## What to produce
Every record should be copied exactly, except that pictures are to be omitted.

Records from a data collection
════

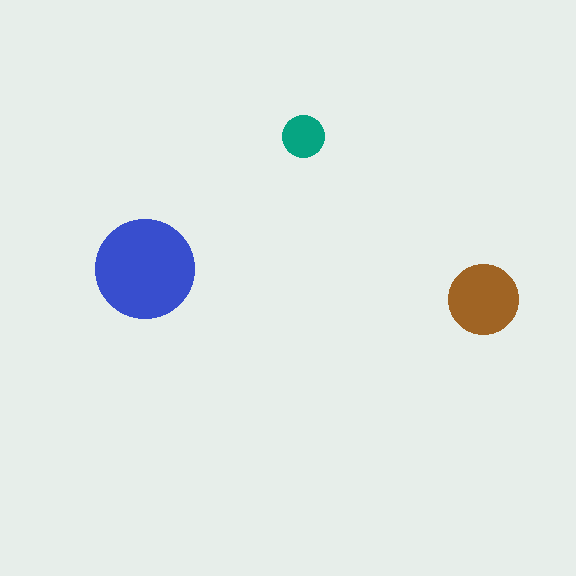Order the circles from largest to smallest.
the blue one, the brown one, the teal one.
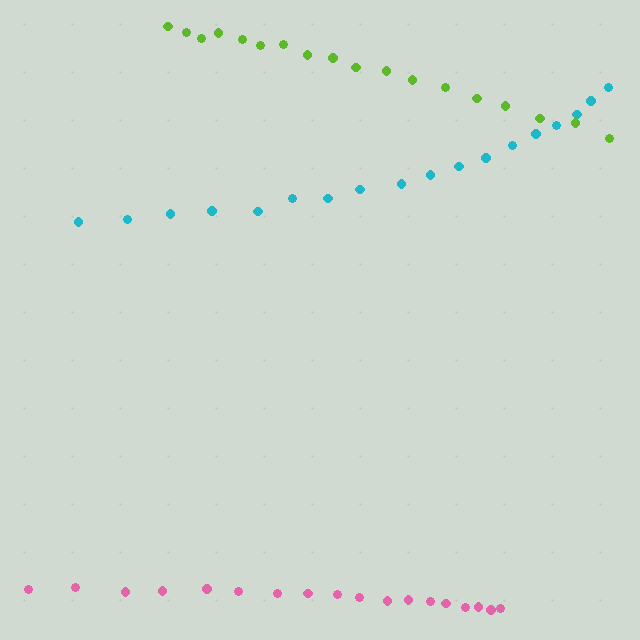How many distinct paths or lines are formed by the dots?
There are 3 distinct paths.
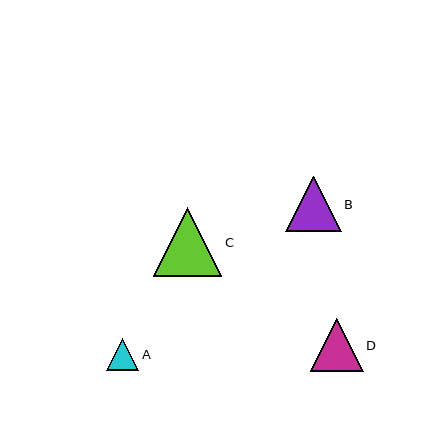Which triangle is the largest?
Triangle C is the largest with a size of approximately 68 pixels.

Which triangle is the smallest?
Triangle A is the smallest with a size of approximately 32 pixels.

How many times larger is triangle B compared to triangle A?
Triangle B is approximately 1.7 times the size of triangle A.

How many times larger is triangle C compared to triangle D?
Triangle C is approximately 1.3 times the size of triangle D.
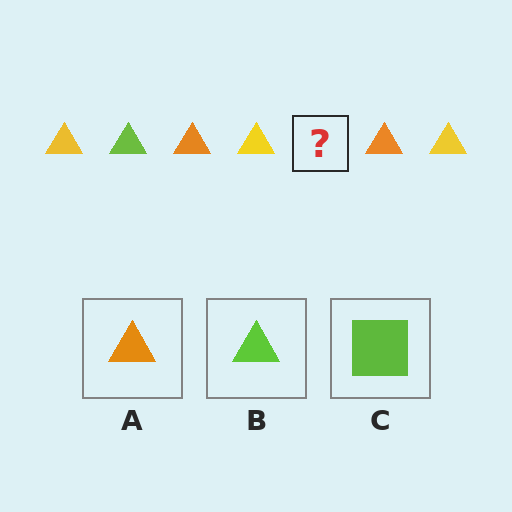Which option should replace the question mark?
Option B.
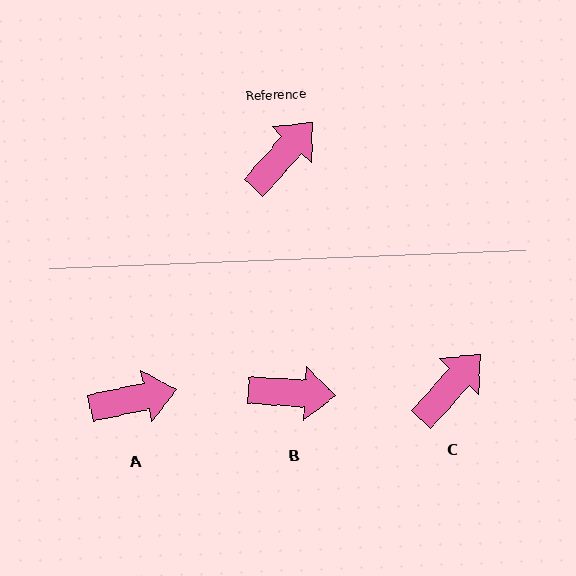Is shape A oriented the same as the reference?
No, it is off by about 36 degrees.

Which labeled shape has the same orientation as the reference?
C.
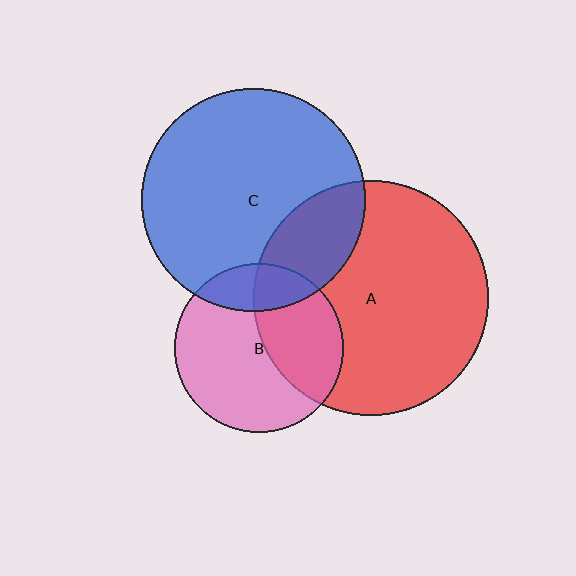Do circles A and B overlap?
Yes.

════

## Answer in full
Order the circles from largest to smallest.
the blue one, the brown one, the teal one.
How many distinct paths or lines are formed by the dots?
There are 3 distinct paths.
Which triangle is the largest?
Triangle C is the largest with a size of approximately 68 pixels.

Which triangle is the smallest?
Triangle A is the smallest with a size of approximately 32 pixels.

How many times larger is triangle B compared to triangle A?
Triangle B is approximately 1.7 times the size of triangle A.

How many times larger is triangle C compared to triangle D?
Triangle C is approximately 1.3 times the size of triangle D.
Which option should replace the question mark?
Option B.
Is shape A oriented the same as the reference?
No, it is off by about 36 degrees.

Which labeled shape has the same orientation as the reference?
C.
Do circles A and B overlap?
Yes.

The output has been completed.